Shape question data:

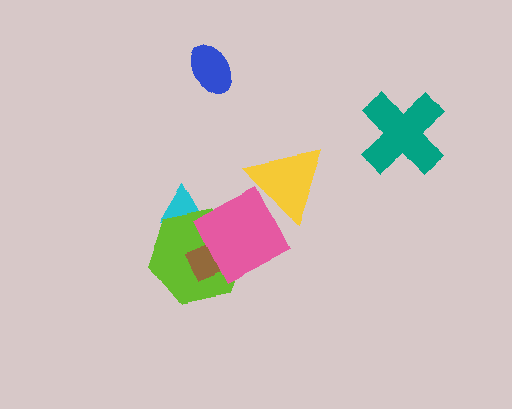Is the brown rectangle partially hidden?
Yes, it is partially covered by another shape.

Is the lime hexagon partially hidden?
Yes, it is partially covered by another shape.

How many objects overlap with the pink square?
3 objects overlap with the pink square.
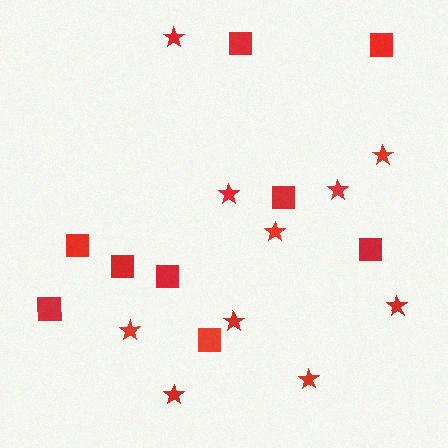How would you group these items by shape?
There are 2 groups: one group of stars (10) and one group of squares (9).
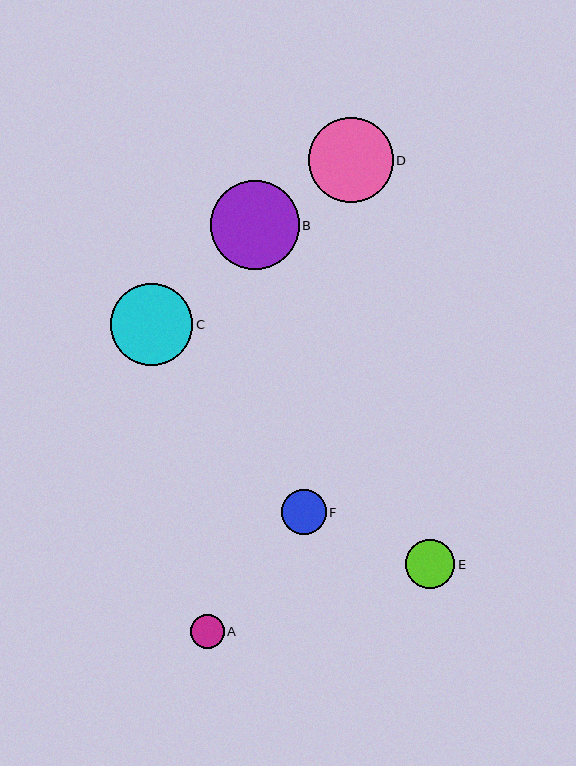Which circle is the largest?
Circle B is the largest with a size of approximately 89 pixels.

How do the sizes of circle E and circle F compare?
Circle E and circle F are approximately the same size.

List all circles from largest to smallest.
From largest to smallest: B, D, C, E, F, A.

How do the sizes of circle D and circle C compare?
Circle D and circle C are approximately the same size.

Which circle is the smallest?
Circle A is the smallest with a size of approximately 34 pixels.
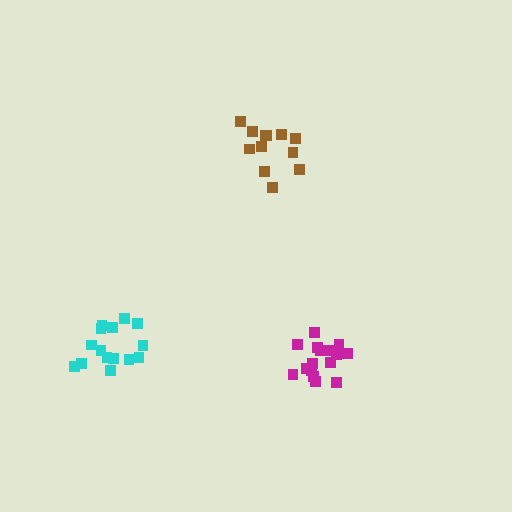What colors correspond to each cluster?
The clusters are colored: cyan, brown, magenta.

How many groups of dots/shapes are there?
There are 3 groups.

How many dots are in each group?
Group 1: 15 dots, Group 2: 12 dots, Group 3: 16 dots (43 total).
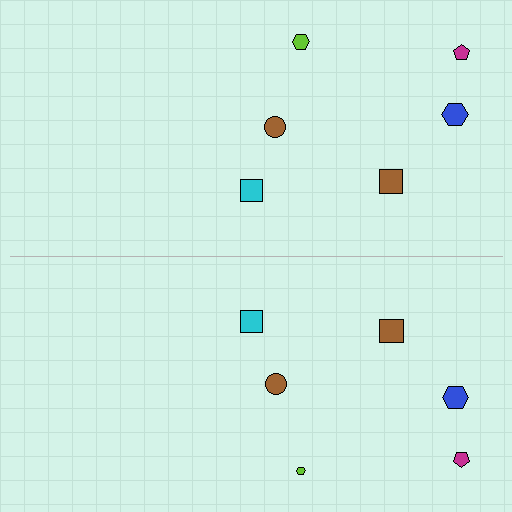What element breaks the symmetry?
The lime hexagon on the bottom side has a different size than its mirror counterpart.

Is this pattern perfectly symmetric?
No, the pattern is not perfectly symmetric. The lime hexagon on the bottom side has a different size than its mirror counterpart.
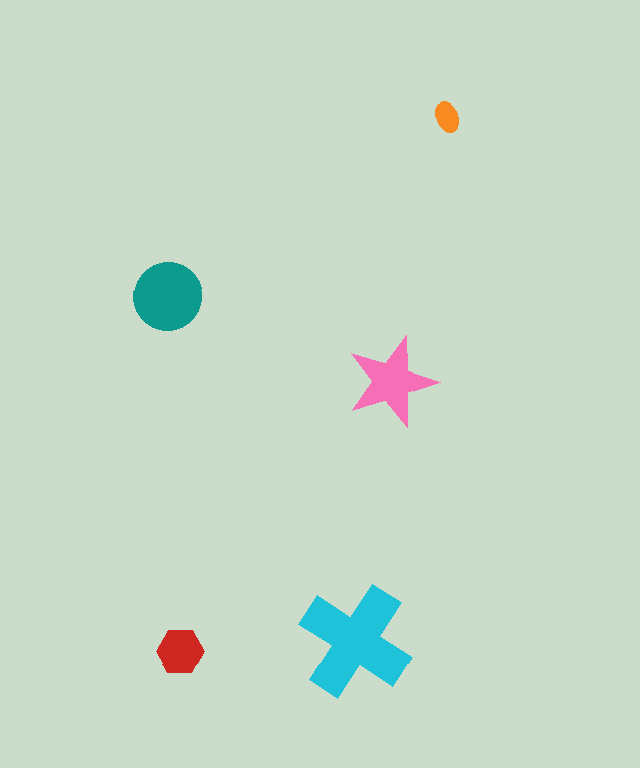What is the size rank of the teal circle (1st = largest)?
2nd.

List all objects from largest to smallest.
The cyan cross, the teal circle, the pink star, the red hexagon, the orange ellipse.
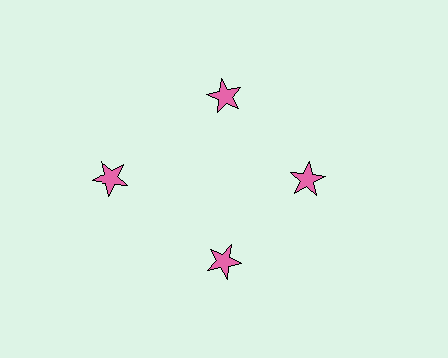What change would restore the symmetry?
The symmetry would be restored by moving it inward, back onto the ring so that all 4 stars sit at equal angles and equal distance from the center.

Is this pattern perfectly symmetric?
No. The 4 pink stars are arranged in a ring, but one element near the 9 o'clock position is pushed outward from the center, breaking the 4-fold rotational symmetry.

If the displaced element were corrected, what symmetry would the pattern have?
It would have 4-fold rotational symmetry — the pattern would map onto itself every 90 degrees.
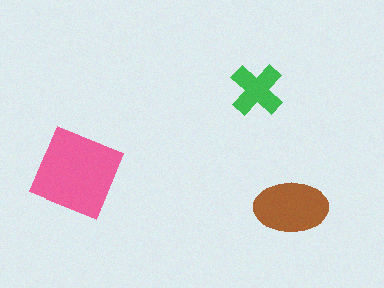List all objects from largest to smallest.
The pink square, the brown ellipse, the green cross.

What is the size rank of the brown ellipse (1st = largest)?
2nd.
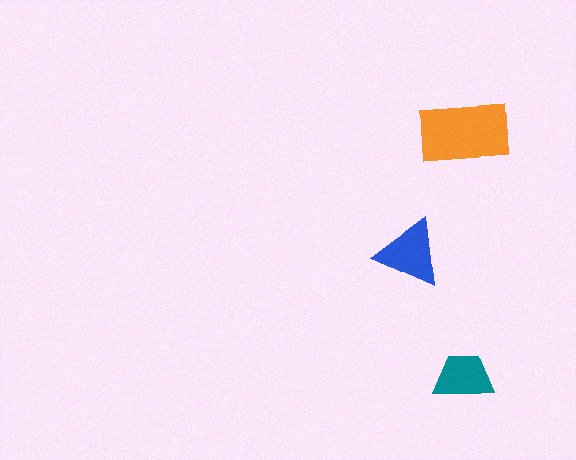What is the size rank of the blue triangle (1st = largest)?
2nd.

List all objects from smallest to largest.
The teal trapezoid, the blue triangle, the orange rectangle.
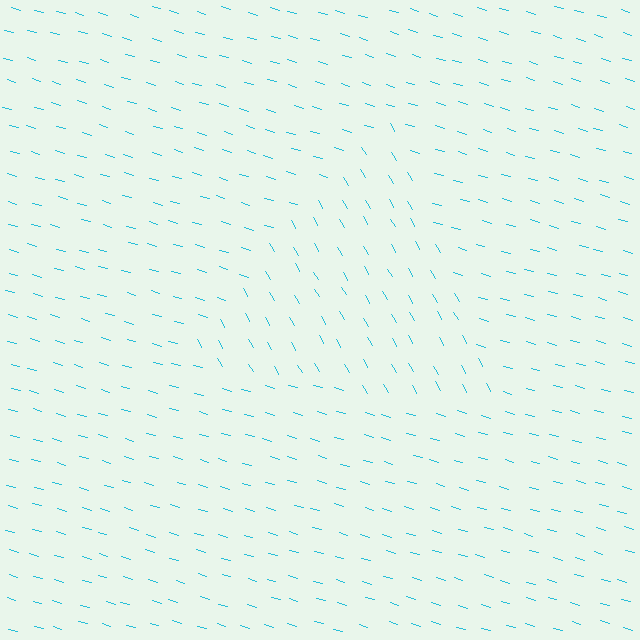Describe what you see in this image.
The image is filled with small cyan line segments. A triangle region in the image has lines oriented differently from the surrounding lines, creating a visible texture boundary.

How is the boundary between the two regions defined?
The boundary is defined purely by a change in line orientation (approximately 45 degrees difference). All lines are the same color and thickness.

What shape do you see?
I see a triangle.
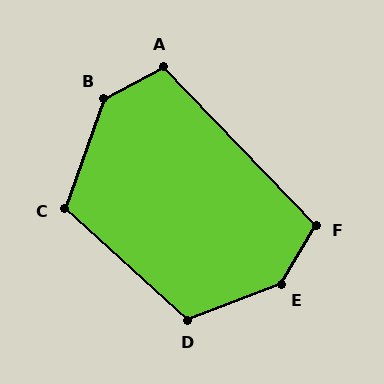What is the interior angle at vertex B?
Approximately 138 degrees (obtuse).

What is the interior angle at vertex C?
Approximately 113 degrees (obtuse).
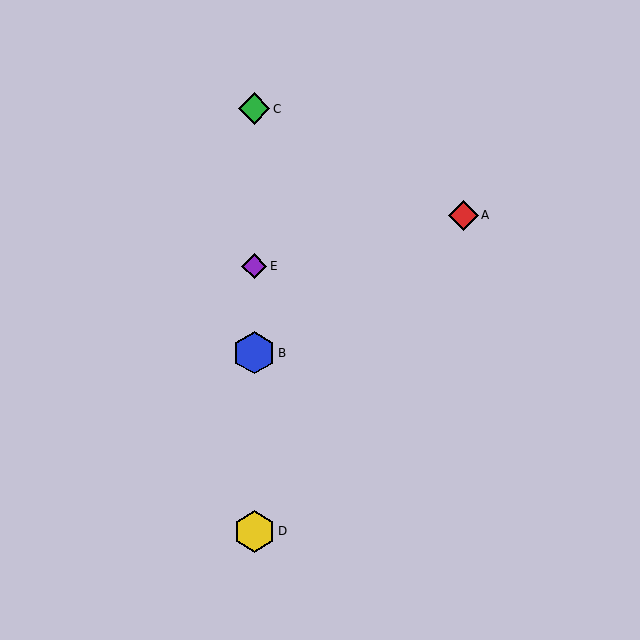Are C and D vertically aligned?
Yes, both are at x≈254.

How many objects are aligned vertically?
4 objects (B, C, D, E) are aligned vertically.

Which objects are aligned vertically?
Objects B, C, D, E are aligned vertically.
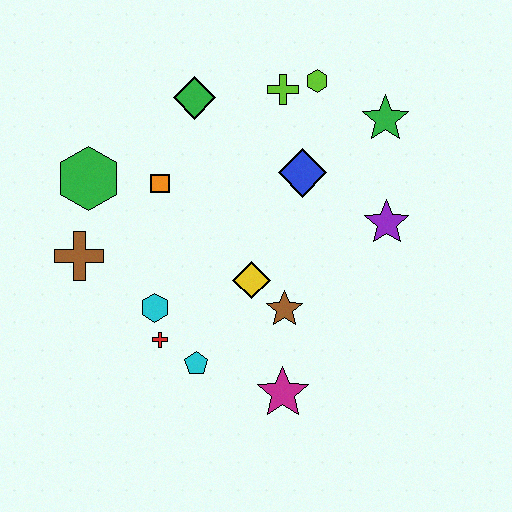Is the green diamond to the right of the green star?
No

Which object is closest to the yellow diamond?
The brown star is closest to the yellow diamond.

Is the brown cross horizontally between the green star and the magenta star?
No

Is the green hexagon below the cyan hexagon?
No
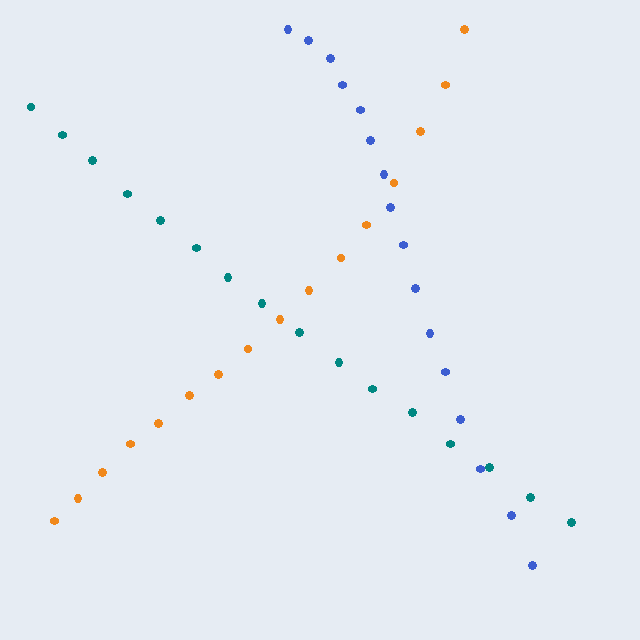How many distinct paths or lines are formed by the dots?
There are 3 distinct paths.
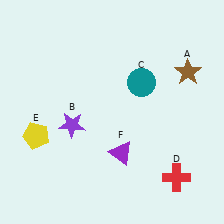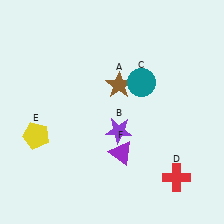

__The request__: Write out exactly the lines from the line holding "Which object is" through the last line of the records above, inclusive, and nothing more. Leave out the pictures.

__Response to this task__:
Which object is closest to the yellow diamond?
The brown star is closest to the yellow diamond.

Is the brown cross horizontally between the green star and the magenta star?
No

Is the green hexagon below the cyan hexagon?
No
How many distinct paths or lines are formed by the dots?
There are 3 distinct paths.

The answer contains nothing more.